TASK DETAILS:
Images are excluded; otherwise, output every record exactly.

EXERCISE MATERIALS:
──────

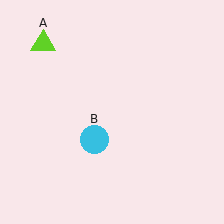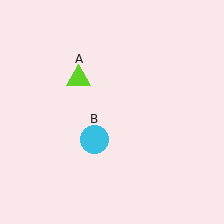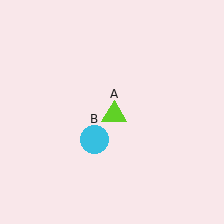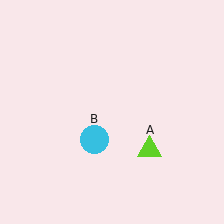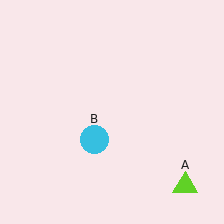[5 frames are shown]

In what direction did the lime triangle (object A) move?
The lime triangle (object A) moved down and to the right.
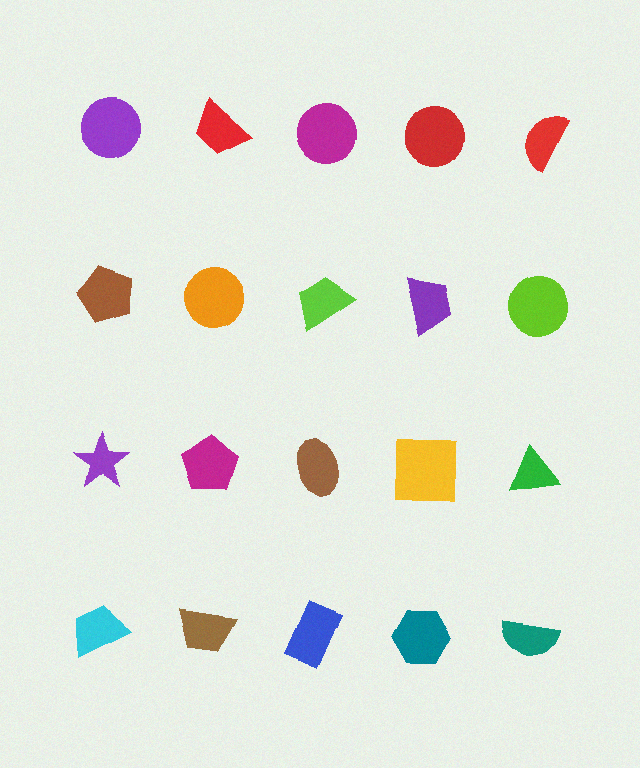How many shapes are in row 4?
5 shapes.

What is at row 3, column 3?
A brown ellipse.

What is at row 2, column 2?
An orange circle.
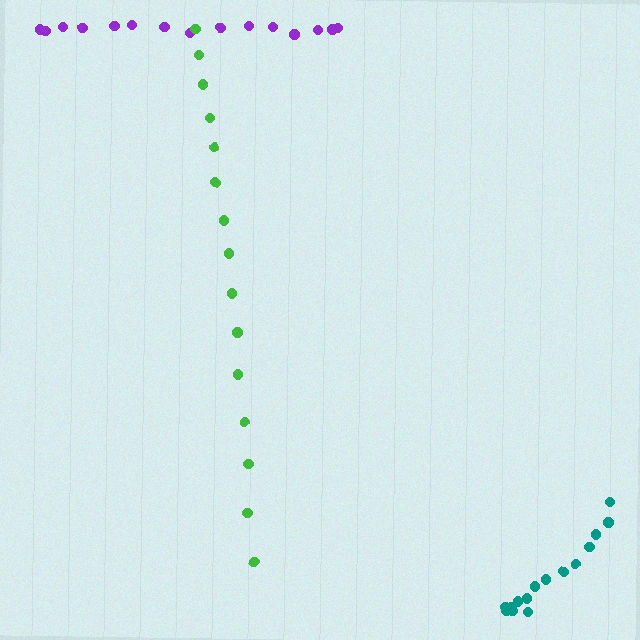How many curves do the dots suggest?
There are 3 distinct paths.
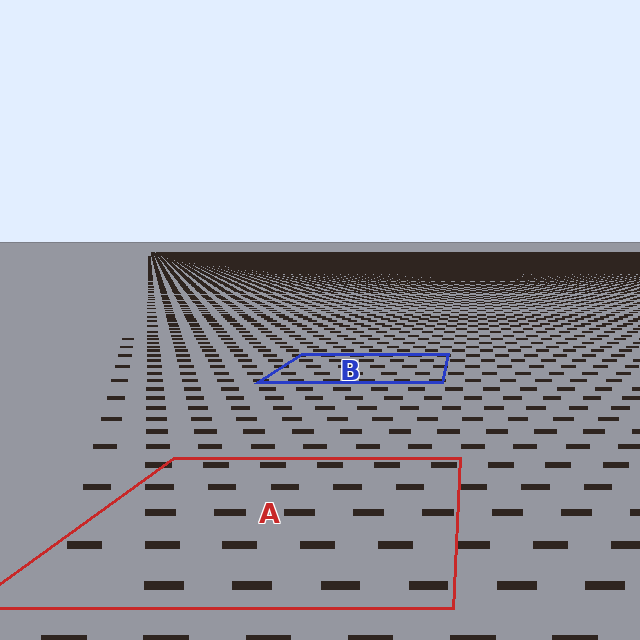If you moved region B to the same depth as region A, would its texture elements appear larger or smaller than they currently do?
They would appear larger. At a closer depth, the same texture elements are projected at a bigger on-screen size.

──────

SOLUTION TO THE EXERCISE:
[5 frames are shown]

In what direction did the lime triangle (object A) move?
The lime triangle (object A) moved down and to the right.
How many shapes are in row 4?
5 shapes.

What is at row 3, column 3?
A brown ellipse.

What is at row 2, column 2?
An orange circle.
How many curves do the dots suggest?
There are 3 distinct paths.
If you moved region B to the same depth as region A, would its texture elements appear larger or smaller than they currently do?
They would appear larger. At a closer depth, the same texture elements are projected at a bigger on-screen size.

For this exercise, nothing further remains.